SHORT TASK ::
Below this line is a listing that includes pictures. Copy exactly, and only, the lines from the one containing "What colors correspond to each cluster?" through the one containing "How many groups of dots/shapes are there?"; the pictures do not go in the copy.

#### DATASET ROWS ####

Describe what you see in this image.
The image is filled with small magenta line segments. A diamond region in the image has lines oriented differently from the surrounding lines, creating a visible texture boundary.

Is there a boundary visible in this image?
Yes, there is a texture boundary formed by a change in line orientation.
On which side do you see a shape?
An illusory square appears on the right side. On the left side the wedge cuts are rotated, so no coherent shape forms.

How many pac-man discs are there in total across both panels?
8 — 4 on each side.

####
#### DATASET ROWS ####

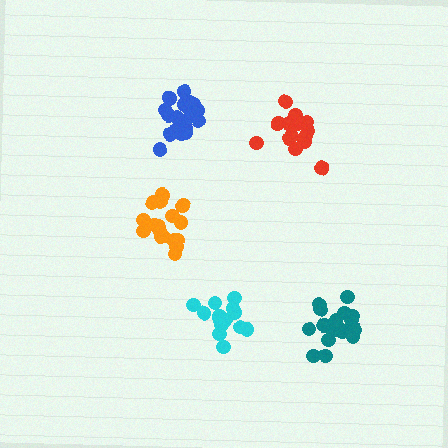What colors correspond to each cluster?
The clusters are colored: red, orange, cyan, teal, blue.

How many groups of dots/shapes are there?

####

EXERCISE RESPONSE ::
What colors correspond to each cluster?
The clusters are colored: red, orange, cyan, teal, blue.

How many groups of dots/shapes are there?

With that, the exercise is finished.